— start of GIVEN DATA —
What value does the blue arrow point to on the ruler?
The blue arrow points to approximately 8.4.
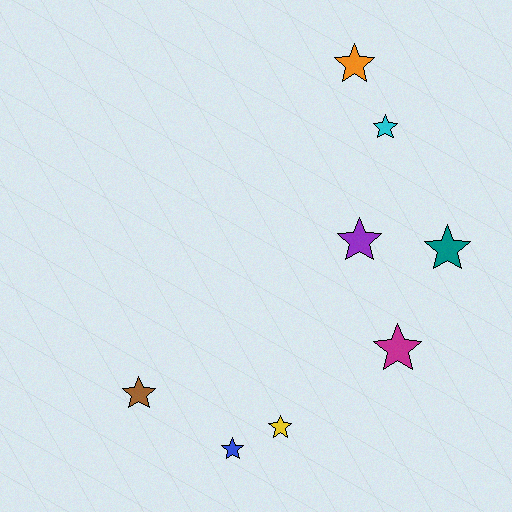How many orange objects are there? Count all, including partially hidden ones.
There is 1 orange object.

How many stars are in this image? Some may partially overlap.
There are 8 stars.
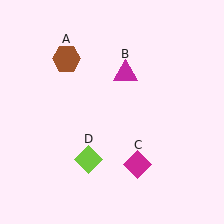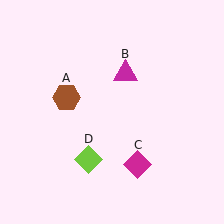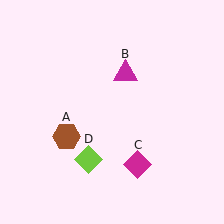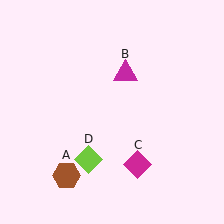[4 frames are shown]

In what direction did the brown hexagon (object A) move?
The brown hexagon (object A) moved down.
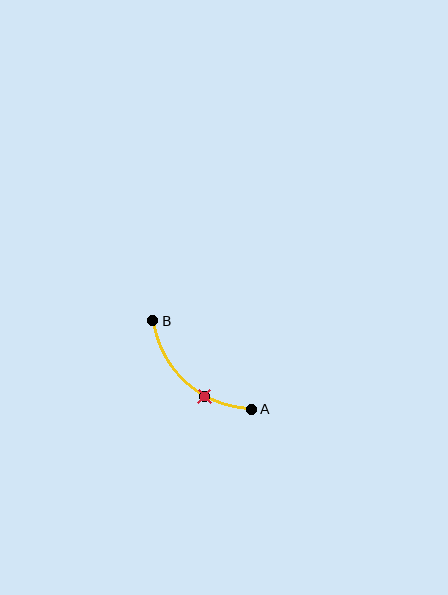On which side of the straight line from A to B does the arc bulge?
The arc bulges below and to the left of the straight line connecting A and B.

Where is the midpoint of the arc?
The arc midpoint is the point on the curve farthest from the straight line joining A and B. It sits below and to the left of that line.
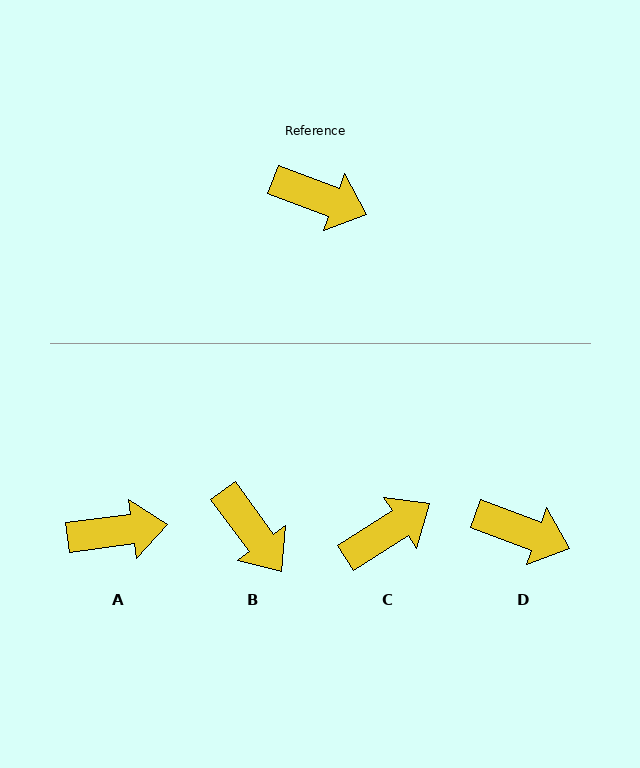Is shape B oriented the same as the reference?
No, it is off by about 34 degrees.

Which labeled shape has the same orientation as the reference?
D.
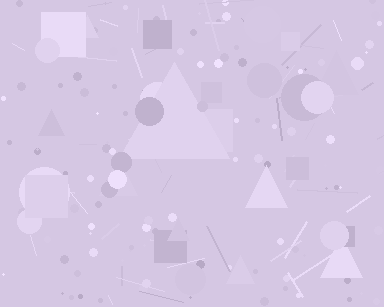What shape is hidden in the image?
A triangle is hidden in the image.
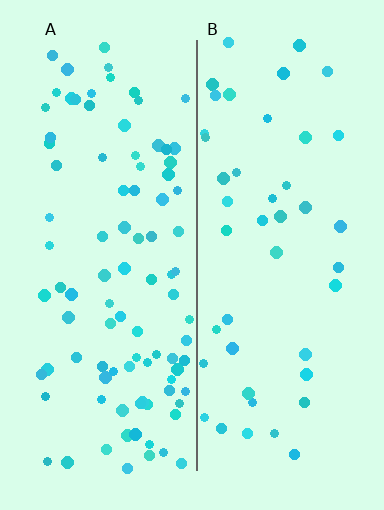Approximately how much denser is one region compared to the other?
Approximately 2.1× — region A over region B.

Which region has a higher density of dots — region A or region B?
A (the left).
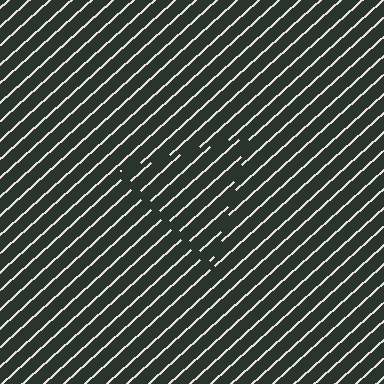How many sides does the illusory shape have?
3 sides — the line-ends trace a triangle.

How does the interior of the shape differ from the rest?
The interior of the shape contains the same grating, shifted by half a period — the contour is defined by the phase discontinuity where line-ends from the inner and outer gratings abut.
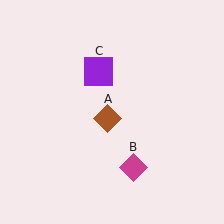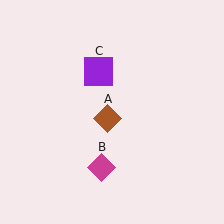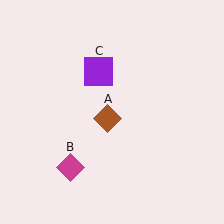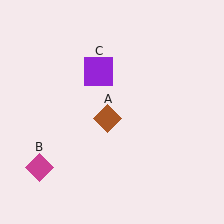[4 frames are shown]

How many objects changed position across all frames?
1 object changed position: magenta diamond (object B).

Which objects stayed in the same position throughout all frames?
— end of GIVEN DATA —
Output an exact copy of the material, with the pictures removed.

● **COMPLETE OUTPUT**
What value does the blue arrow point to on the ruler?
The blue arrow points to approximately 8.4.
How many orange objects are there? Count all, including partially hidden ones.
There is 1 orange object.

How many stars are in this image? Some may partially overlap.
There are 8 stars.
[4 frames are shown]

In what direction did the brown hexagon (object A) move?
The brown hexagon (object A) moved down.
On which side of the straight line from A to B does the arc bulge?
The arc bulges below and to the left of the straight line connecting A and B.

Where is the midpoint of the arc?
The arc midpoint is the point on the curve farthest from the straight line joining A and B. It sits below and to the left of that line.
Is shape B oriented the same as the reference?
No, it is off by about 34 degrees.

Which labeled shape has the same orientation as the reference?
D.
What shape is hidden in the image?
A triangle is hidden in the image.
Approximately how much denser is one region compared to the other?
Approximately 2.1× — region A over region B.

Which region has a higher density of dots — region A or region B?
A (the left).
How many sides does the illusory shape have?
3 sides — the line-ends trace a triangle.

How does the interior of the shape differ from the rest?
The interior of the shape contains the same grating, shifted by half a period — the contour is defined by the phase discontinuity where line-ends from the inner and outer gratings abut.
[4 frames are shown]

How many objects changed position across all frames?
1 object changed position: magenta diamond (object B).

Which objects stayed in the same position throughout all frames?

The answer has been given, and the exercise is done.